◆ **TASK INPUTS**
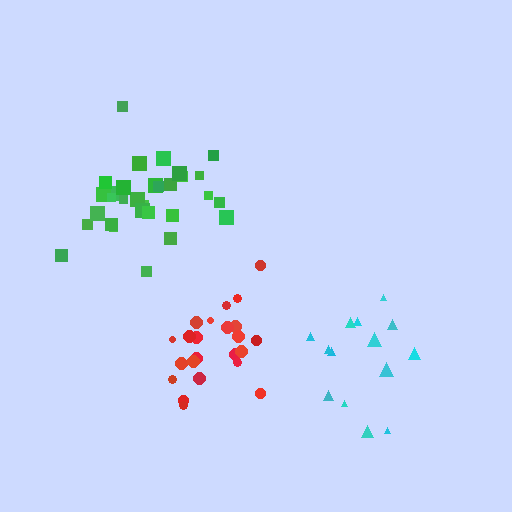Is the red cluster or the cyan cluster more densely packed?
Red.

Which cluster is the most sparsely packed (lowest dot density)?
Cyan.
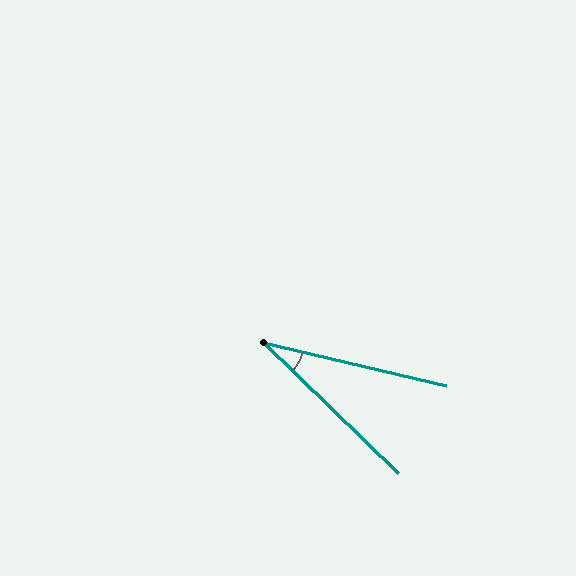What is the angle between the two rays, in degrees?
Approximately 31 degrees.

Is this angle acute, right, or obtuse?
It is acute.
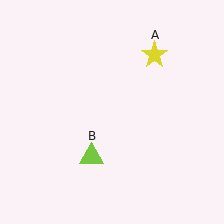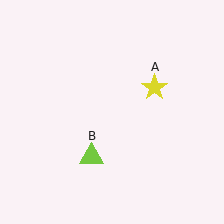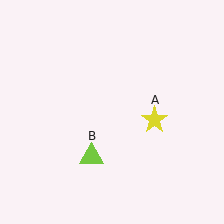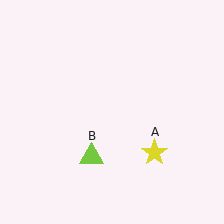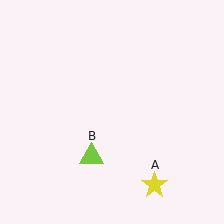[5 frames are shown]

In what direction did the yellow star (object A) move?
The yellow star (object A) moved down.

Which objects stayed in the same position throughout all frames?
Lime triangle (object B) remained stationary.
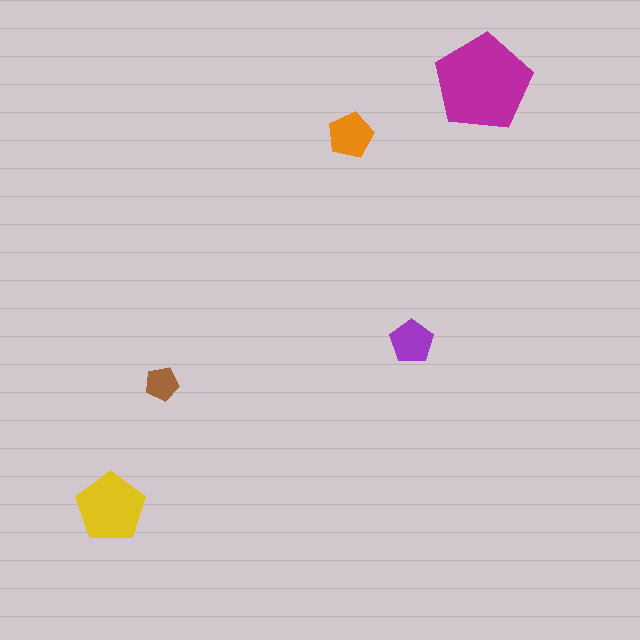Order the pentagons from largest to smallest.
the magenta one, the yellow one, the orange one, the purple one, the brown one.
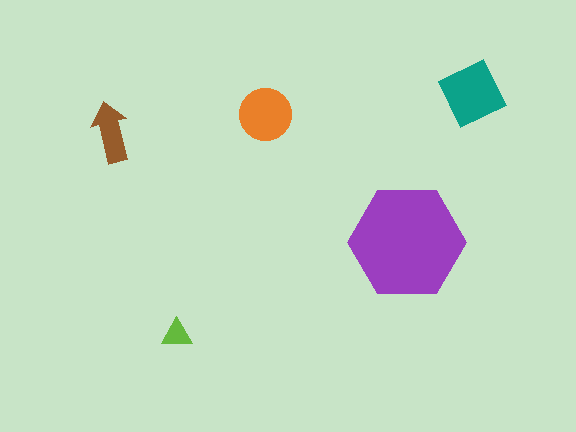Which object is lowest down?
The lime triangle is bottommost.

◆ **STATED EXERCISE**
No pictures belong in the copy: reproduce exactly the lines above from the one that contains "Which objects stayed" through the last line of the entries.

◆ **WORKED ANSWER**
Which objects stayed in the same position throughout all frames?
Lime triangle (object B) remained stationary.
Order the pentagons from largest to smallest.
the magenta one, the yellow one, the orange one, the purple one, the brown one.
Which object is lowest down?
The lime triangle is bottommost.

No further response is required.